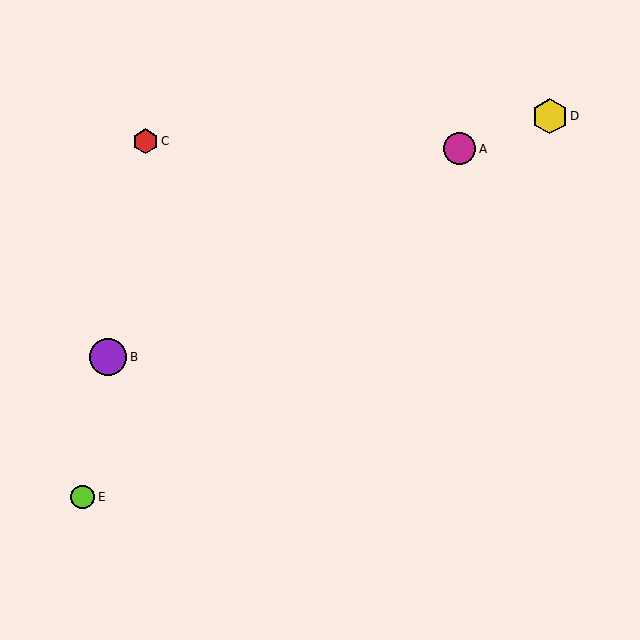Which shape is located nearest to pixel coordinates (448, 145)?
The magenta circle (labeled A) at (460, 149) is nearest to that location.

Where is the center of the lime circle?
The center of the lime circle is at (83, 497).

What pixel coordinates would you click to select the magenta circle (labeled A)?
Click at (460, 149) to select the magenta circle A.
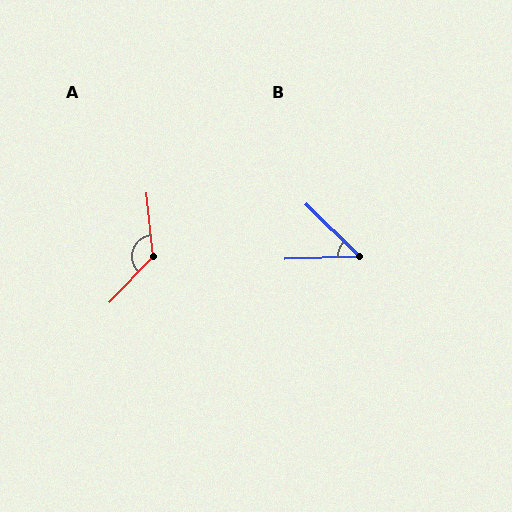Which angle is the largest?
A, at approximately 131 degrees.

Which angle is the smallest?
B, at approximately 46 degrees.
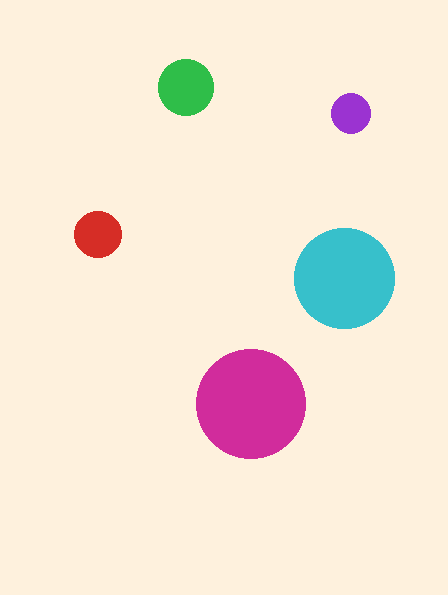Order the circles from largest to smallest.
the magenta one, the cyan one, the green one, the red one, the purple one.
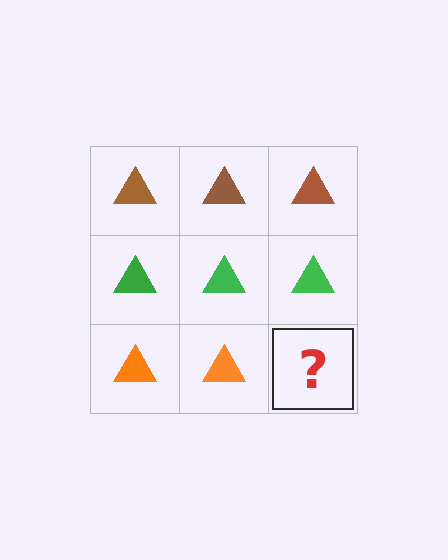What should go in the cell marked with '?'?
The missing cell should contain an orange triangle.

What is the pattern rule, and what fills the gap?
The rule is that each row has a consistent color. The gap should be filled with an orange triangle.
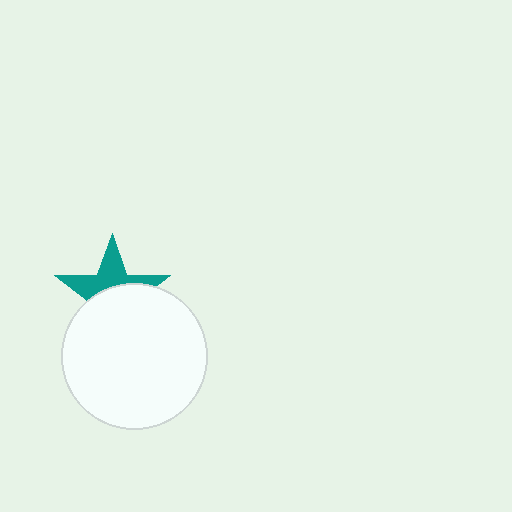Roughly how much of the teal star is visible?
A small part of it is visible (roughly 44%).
^^^^^^^^^^^^^^^^
GIVEN PROBLEM: Locate "What should go in the cell marked with '?'?" in the entries above. Copy, exactly and only, the lines from that line to the end, leaving out the pictures.

SOLUTION TO THE EXERCISE:
What should go in the cell marked with '?'?
The missing cell should contain an orange triangle.

What is the pattern rule, and what fills the gap?
The rule is that each row has a consistent color. The gap should be filled with an orange triangle.
Roughly how much of the teal star is visible?
A small part of it is visible (roughly 44%).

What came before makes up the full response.